What you should do>
From the listing below, restate word for word the lines from the line containing "Is the reading" down through the line containing "[4 frames are shown]". Exclude pictures.

(Dataset records)

+--

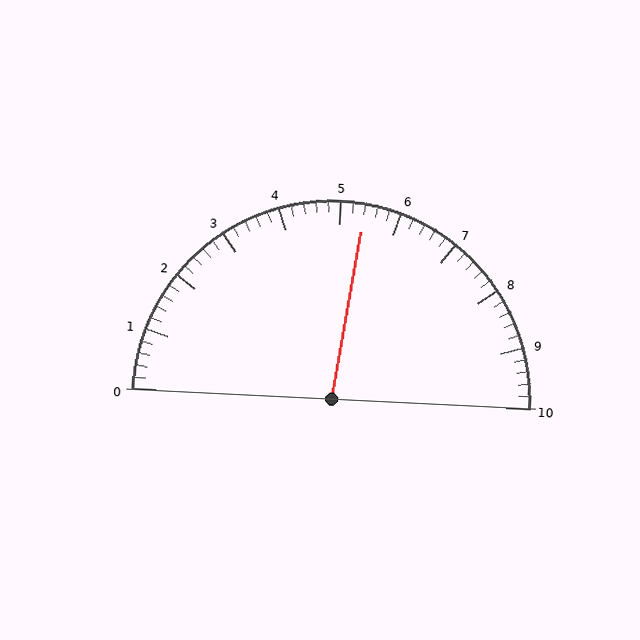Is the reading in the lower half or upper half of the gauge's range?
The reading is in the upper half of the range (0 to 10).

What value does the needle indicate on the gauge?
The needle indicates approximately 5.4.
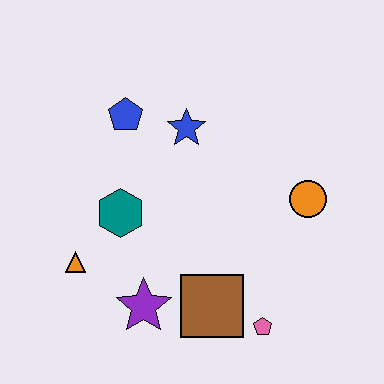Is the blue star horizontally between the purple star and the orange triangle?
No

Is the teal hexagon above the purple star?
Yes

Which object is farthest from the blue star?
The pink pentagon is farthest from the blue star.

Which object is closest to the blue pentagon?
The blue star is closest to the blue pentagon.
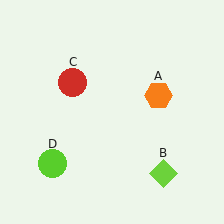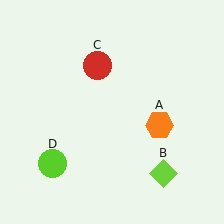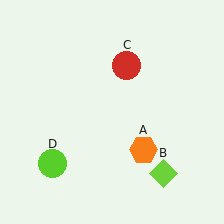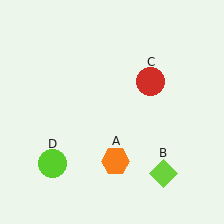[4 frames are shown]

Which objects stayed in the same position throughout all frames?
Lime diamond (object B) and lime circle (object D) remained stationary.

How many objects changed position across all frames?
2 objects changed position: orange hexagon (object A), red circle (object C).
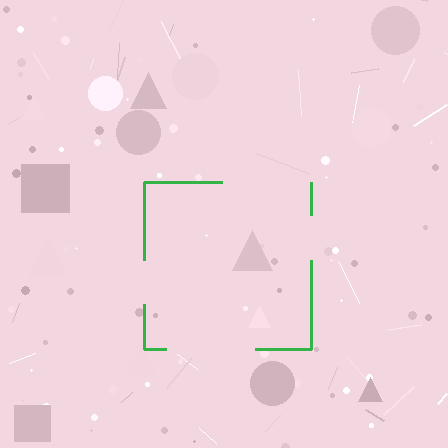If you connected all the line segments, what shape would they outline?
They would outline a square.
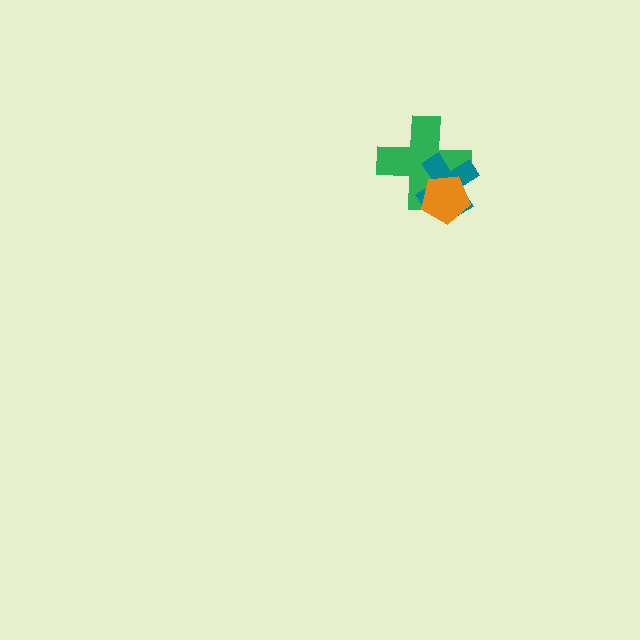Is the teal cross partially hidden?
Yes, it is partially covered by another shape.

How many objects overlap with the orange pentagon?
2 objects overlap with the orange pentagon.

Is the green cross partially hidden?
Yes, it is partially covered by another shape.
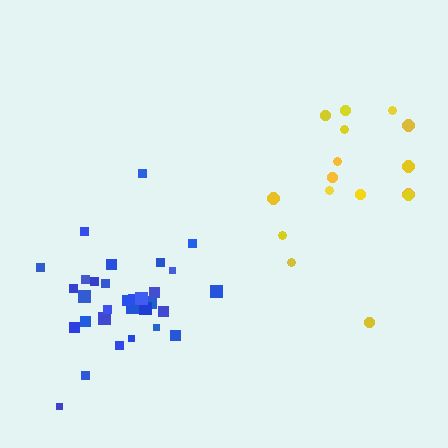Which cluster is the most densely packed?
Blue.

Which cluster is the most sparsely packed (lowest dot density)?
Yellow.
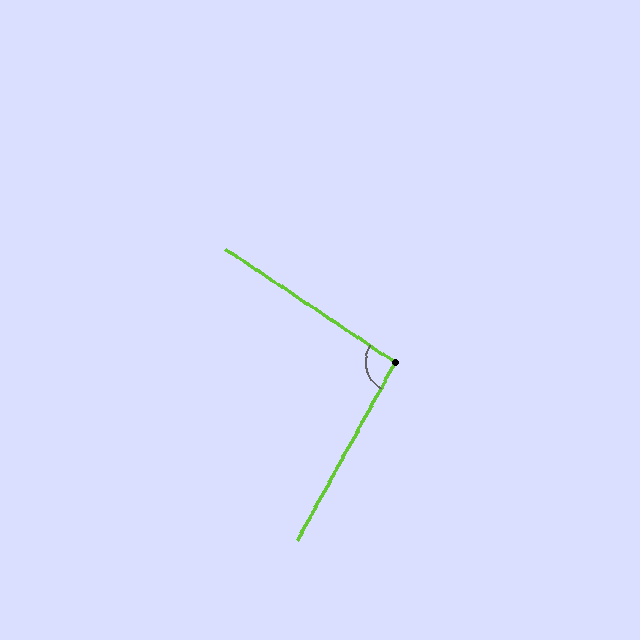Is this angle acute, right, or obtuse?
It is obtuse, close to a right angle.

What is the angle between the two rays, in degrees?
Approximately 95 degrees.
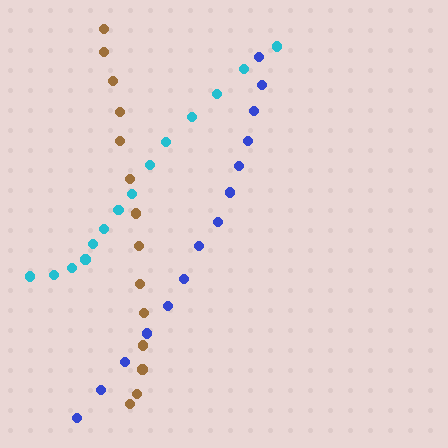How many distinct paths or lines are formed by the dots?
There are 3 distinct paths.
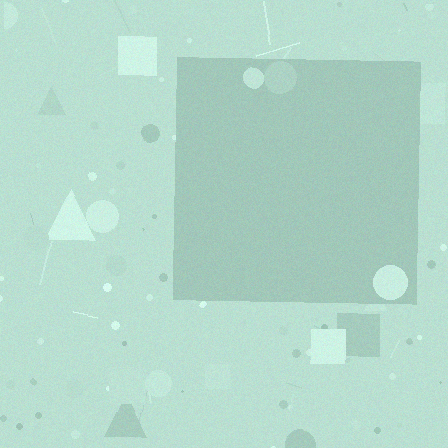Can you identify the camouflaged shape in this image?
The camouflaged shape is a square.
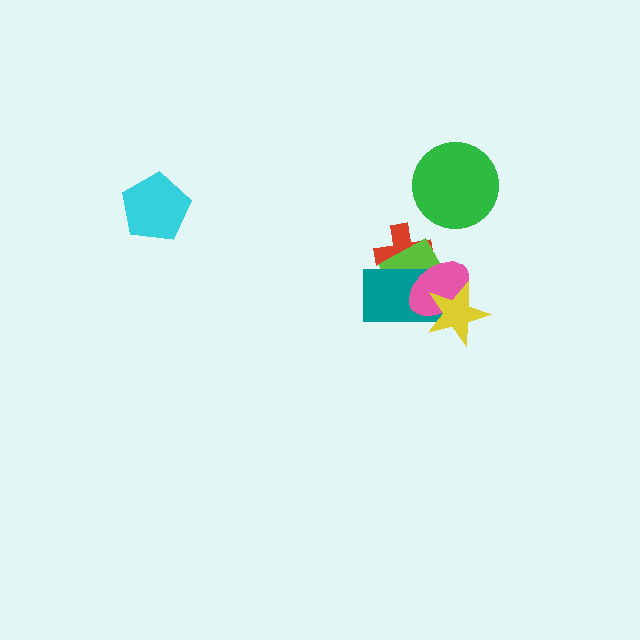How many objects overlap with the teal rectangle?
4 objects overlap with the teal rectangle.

+--

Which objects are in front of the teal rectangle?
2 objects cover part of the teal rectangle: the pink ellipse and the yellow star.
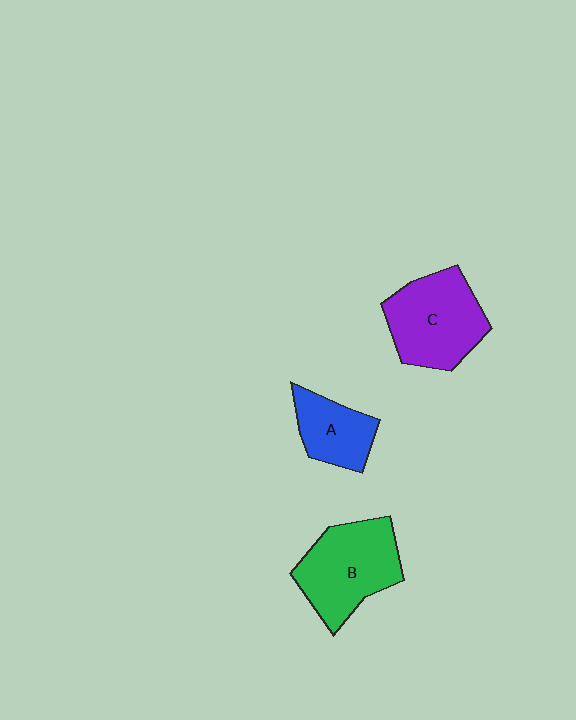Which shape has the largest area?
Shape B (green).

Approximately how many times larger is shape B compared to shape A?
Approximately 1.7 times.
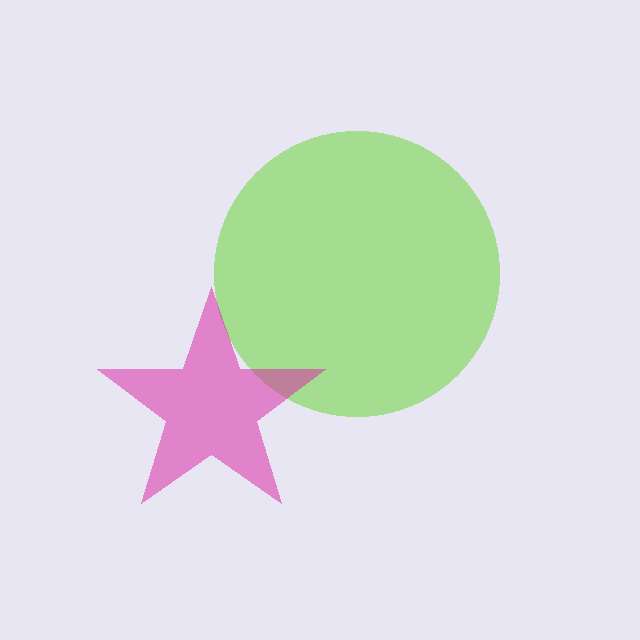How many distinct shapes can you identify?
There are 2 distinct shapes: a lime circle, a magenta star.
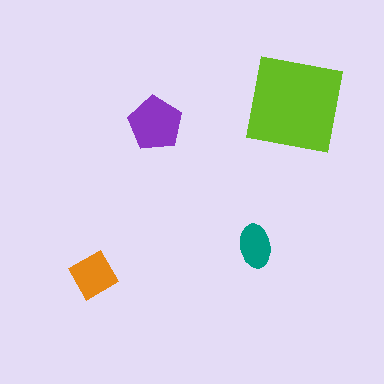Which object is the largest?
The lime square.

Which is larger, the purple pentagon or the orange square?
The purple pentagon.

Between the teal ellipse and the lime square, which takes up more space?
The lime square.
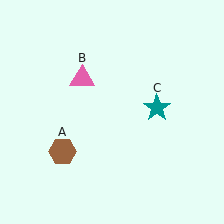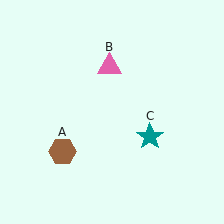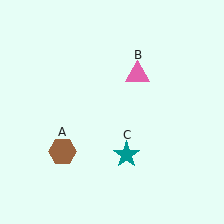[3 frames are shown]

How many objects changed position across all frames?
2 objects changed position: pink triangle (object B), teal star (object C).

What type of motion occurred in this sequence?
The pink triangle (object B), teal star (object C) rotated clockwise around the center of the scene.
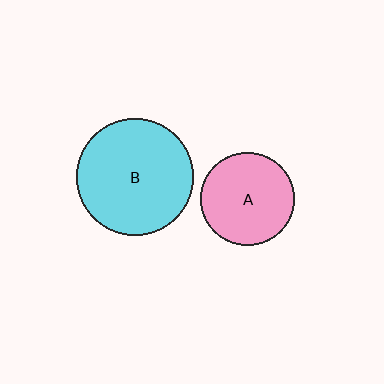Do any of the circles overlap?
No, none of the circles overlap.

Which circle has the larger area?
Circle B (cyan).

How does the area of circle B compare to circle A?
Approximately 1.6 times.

+--

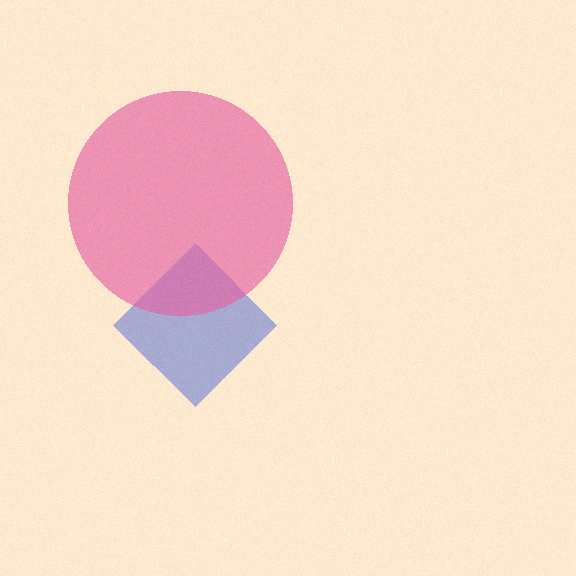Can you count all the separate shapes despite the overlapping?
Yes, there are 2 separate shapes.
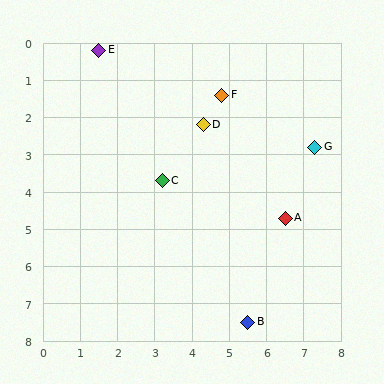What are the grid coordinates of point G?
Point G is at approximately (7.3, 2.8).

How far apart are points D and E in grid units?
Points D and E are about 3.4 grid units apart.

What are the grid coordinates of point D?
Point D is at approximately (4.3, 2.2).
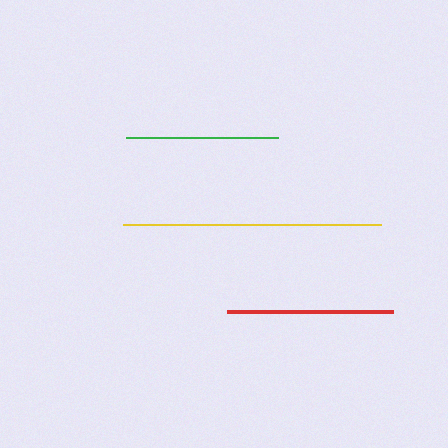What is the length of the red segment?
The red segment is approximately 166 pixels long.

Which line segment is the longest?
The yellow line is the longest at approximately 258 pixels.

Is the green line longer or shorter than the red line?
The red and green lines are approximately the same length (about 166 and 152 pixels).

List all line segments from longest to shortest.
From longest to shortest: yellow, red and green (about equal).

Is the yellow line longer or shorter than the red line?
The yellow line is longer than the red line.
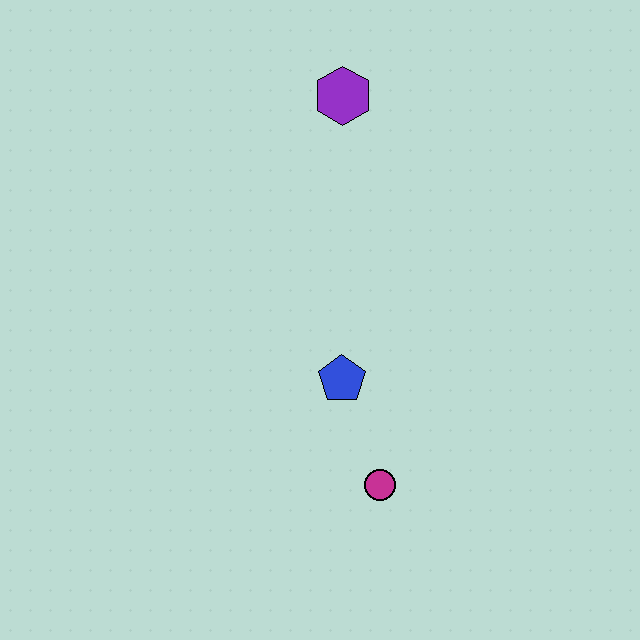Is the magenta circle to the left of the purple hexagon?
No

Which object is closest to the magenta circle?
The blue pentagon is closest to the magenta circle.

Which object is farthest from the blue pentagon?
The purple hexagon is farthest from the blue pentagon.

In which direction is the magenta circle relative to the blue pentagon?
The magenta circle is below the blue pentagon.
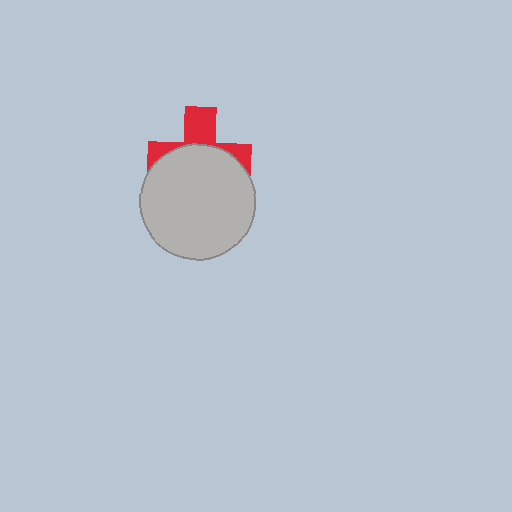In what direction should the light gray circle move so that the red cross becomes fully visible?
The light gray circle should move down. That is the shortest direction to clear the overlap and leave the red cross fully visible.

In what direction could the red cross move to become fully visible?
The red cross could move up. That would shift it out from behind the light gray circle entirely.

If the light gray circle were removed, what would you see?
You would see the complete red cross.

+--

Response to this exercise>
Is the reading in the lower half or upper half of the gauge's range?
The reading is in the upper half of the range (0 to 10).

What value does the needle indicate on the gauge?
The needle indicates approximately 5.4.
Is the blue star horizontally between the purple star and the orange triangle?
No

Is the teal hexagon above the purple star?
Yes

Which object is farthest from the blue star?
The pink pentagon is farthest from the blue star.

Which object is closest to the blue pentagon?
The blue star is closest to the blue pentagon.
[4 frames are shown]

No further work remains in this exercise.